▶ The task: Find the line with "[4 frames are shown]" in the data below. Repeat it and every line after it up to the end, exactly, but drop the pictures.

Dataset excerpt
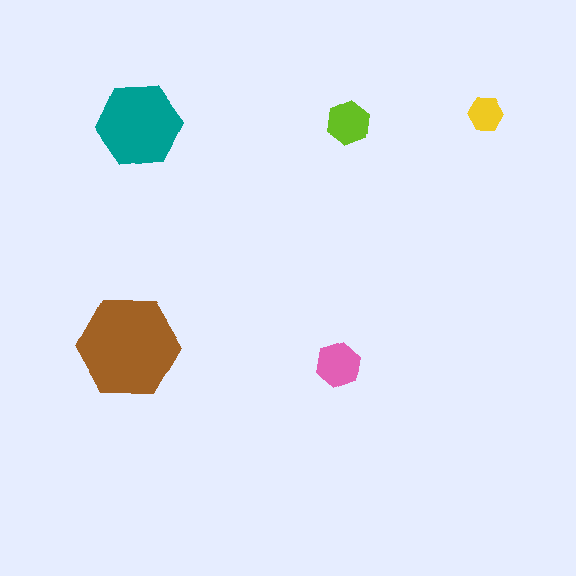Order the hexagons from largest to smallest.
the brown one, the teal one, the pink one, the lime one, the yellow one.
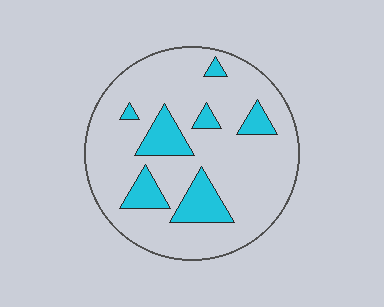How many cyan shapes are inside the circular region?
7.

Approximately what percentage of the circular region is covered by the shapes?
Approximately 20%.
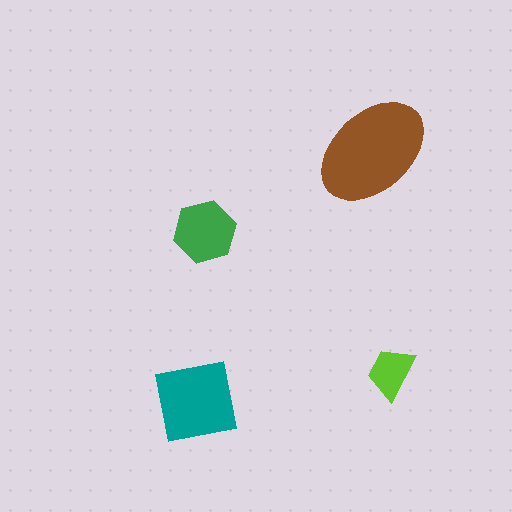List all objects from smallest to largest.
The lime trapezoid, the green hexagon, the teal square, the brown ellipse.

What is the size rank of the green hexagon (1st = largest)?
3rd.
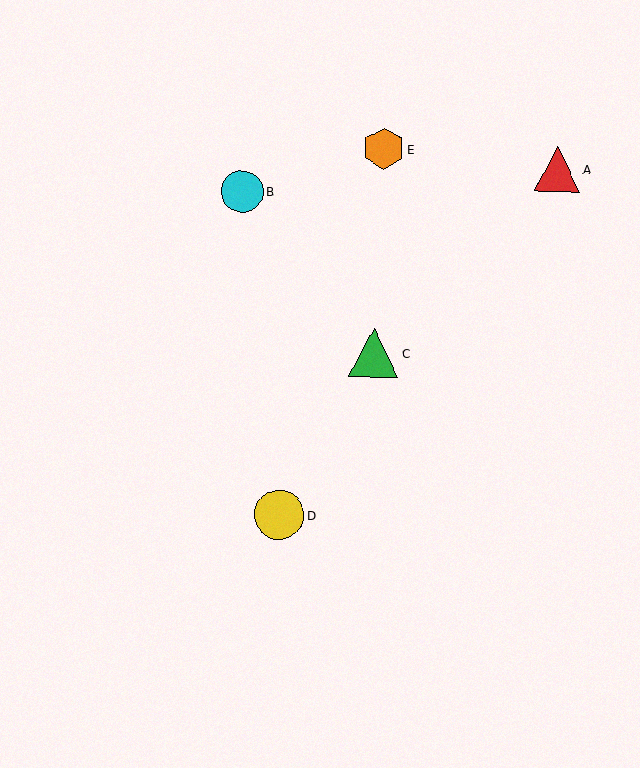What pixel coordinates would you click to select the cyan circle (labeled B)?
Click at (242, 191) to select the cyan circle B.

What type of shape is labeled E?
Shape E is an orange hexagon.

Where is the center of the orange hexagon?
The center of the orange hexagon is at (384, 148).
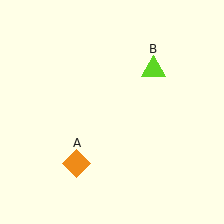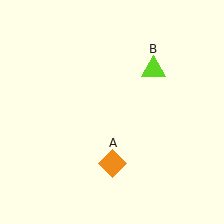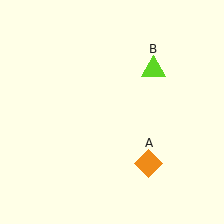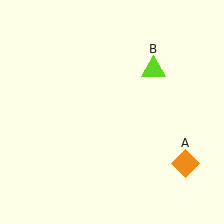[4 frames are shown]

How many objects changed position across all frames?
1 object changed position: orange diamond (object A).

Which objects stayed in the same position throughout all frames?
Lime triangle (object B) remained stationary.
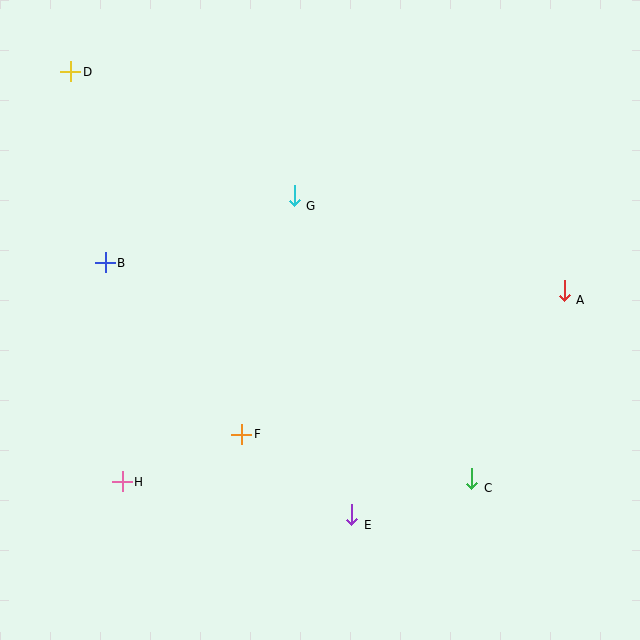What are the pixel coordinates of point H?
Point H is at (122, 482).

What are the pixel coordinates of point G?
Point G is at (294, 206).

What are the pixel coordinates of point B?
Point B is at (105, 263).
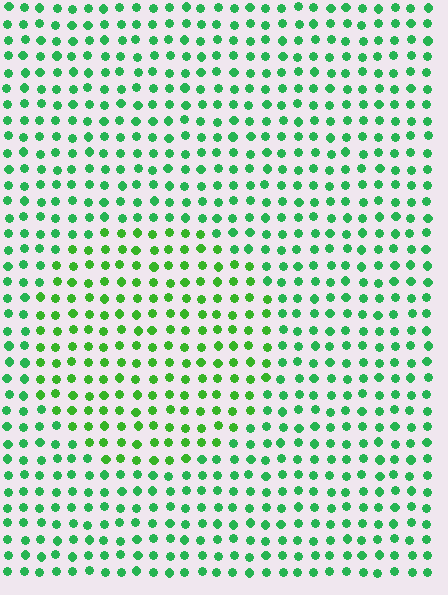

▶ Solution to this problem:
[4 frames are shown]

How many objects changed position across all frames?
1 object changed position: orange diamond (object A).

Which objects stayed in the same position throughout all frames?
Lime triangle (object B) remained stationary.
What are the pixel coordinates of point H?
Point H is at (122, 482).

What are the pixel coordinates of point G?
Point G is at (294, 206).

What are the pixel coordinates of point B?
Point B is at (105, 263).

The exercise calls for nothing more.